#### [Input records]
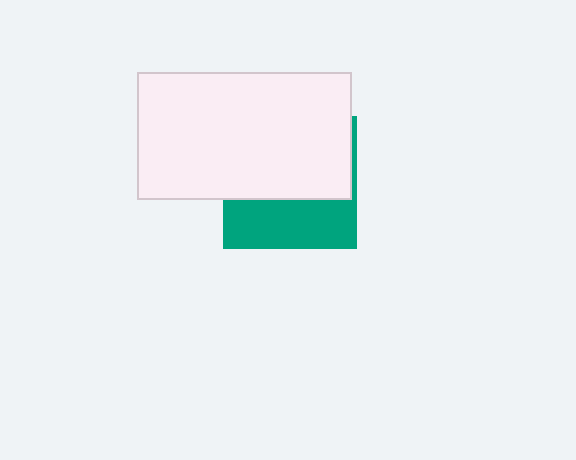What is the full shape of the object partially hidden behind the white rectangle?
The partially hidden object is a teal square.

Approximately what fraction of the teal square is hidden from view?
Roughly 60% of the teal square is hidden behind the white rectangle.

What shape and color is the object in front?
The object in front is a white rectangle.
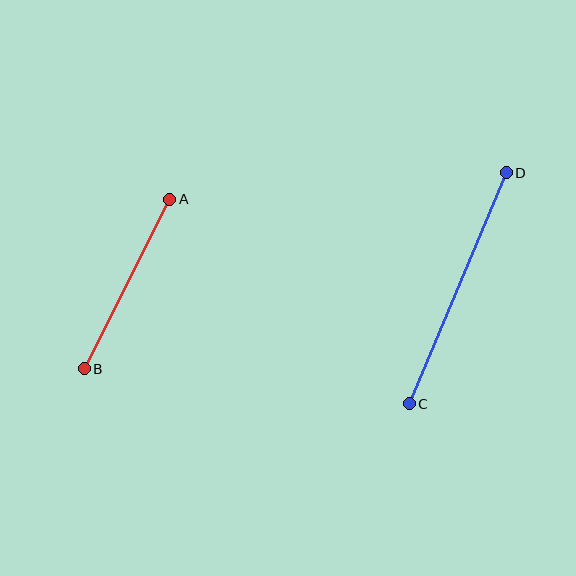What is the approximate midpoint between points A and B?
The midpoint is at approximately (127, 284) pixels.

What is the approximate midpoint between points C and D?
The midpoint is at approximately (458, 288) pixels.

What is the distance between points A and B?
The distance is approximately 190 pixels.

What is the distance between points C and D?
The distance is approximately 250 pixels.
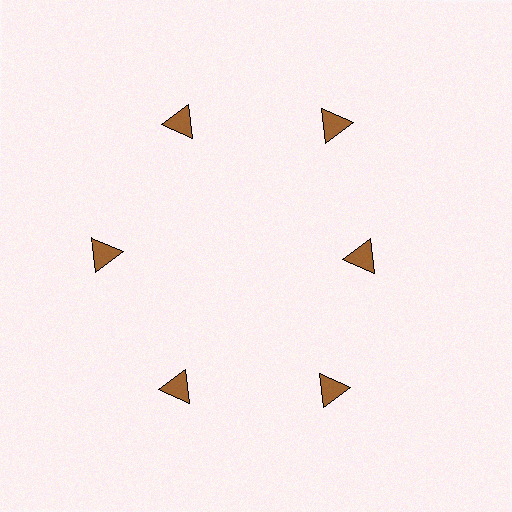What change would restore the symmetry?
The symmetry would be restored by moving it outward, back onto the ring so that all 6 triangles sit at equal angles and equal distance from the center.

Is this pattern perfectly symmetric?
No. The 6 brown triangles are arranged in a ring, but one element near the 3 o'clock position is pulled inward toward the center, breaking the 6-fold rotational symmetry.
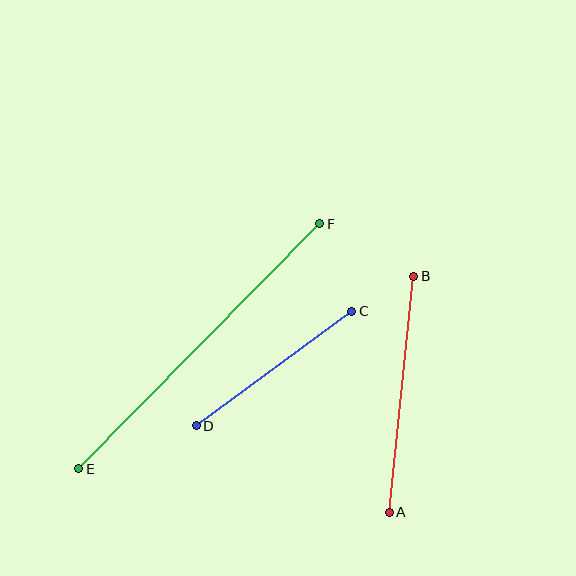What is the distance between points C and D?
The distance is approximately 193 pixels.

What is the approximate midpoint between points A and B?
The midpoint is at approximately (402, 394) pixels.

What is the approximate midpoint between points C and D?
The midpoint is at approximately (274, 368) pixels.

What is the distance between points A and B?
The distance is approximately 238 pixels.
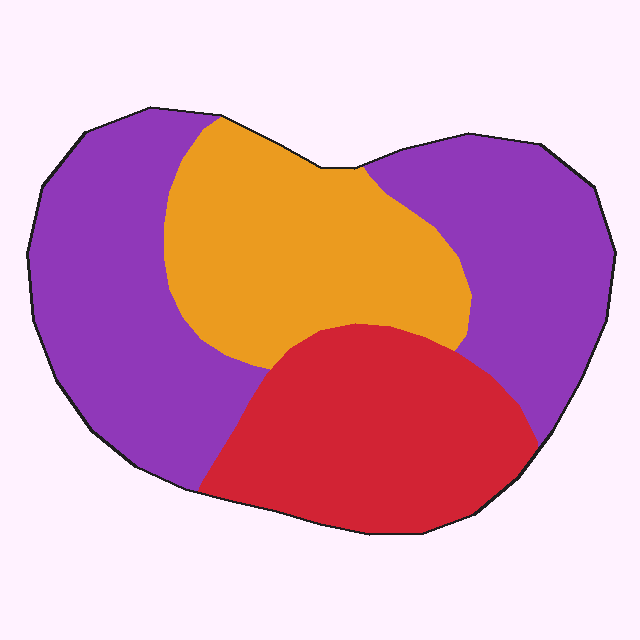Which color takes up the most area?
Purple, at roughly 50%.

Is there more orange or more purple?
Purple.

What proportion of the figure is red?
Red covers roughly 25% of the figure.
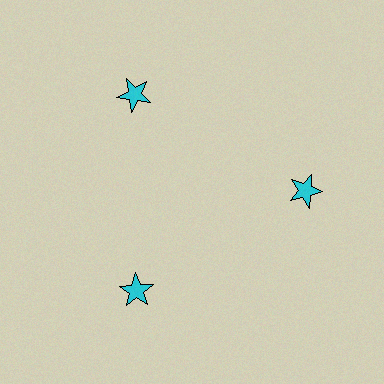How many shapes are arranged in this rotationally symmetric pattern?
There are 3 shapes, arranged in 3 groups of 1.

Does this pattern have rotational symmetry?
Yes, this pattern has 3-fold rotational symmetry. It looks the same after rotating 120 degrees around the center.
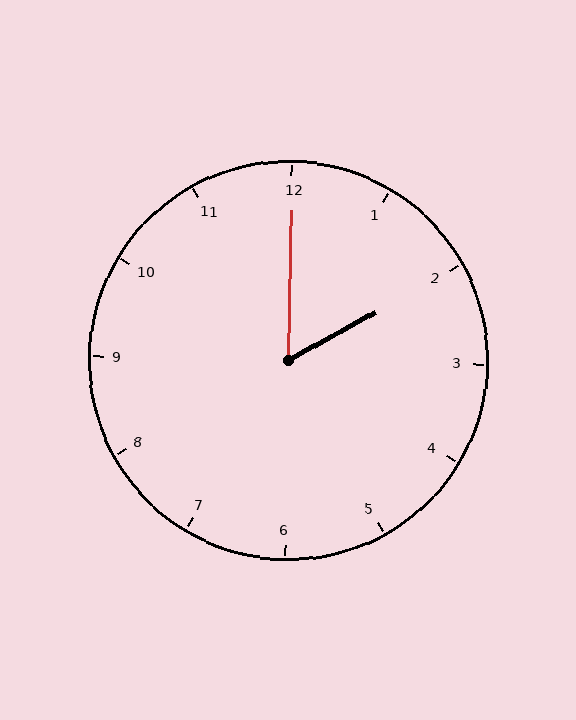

#### [Short problem]
Please retype the lines from the one that contains "Is there more orange or more purple?" to the final line of the records, both included, exactly as written and without any pictures.

#### [Answer for the task]
Is there more orange or more purple?
Purple.

What proportion of the figure is red?
Red covers roughly 25% of the figure.
How many shapes are arranged in this rotationally symmetric pattern?
There are 3 shapes, arranged in 3 groups of 1.

Does this pattern have rotational symmetry?
Yes, this pattern has 3-fold rotational symmetry. It looks the same after rotating 120 degrees around the center.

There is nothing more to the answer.